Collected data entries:

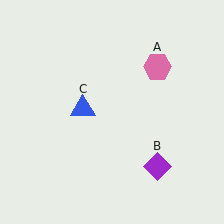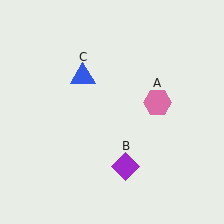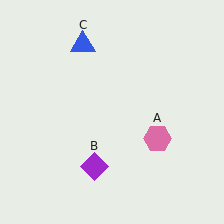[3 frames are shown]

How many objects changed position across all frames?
3 objects changed position: pink hexagon (object A), purple diamond (object B), blue triangle (object C).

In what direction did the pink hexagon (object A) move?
The pink hexagon (object A) moved down.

• [Set problem] Which lines run from the one containing "How many objects" to the end of the entries above? Quote exactly those, and only those.

• [Result]
How many objects changed position across all frames?
3 objects changed position: pink hexagon (object A), purple diamond (object B), blue triangle (object C).

In what direction did the pink hexagon (object A) move?
The pink hexagon (object A) moved down.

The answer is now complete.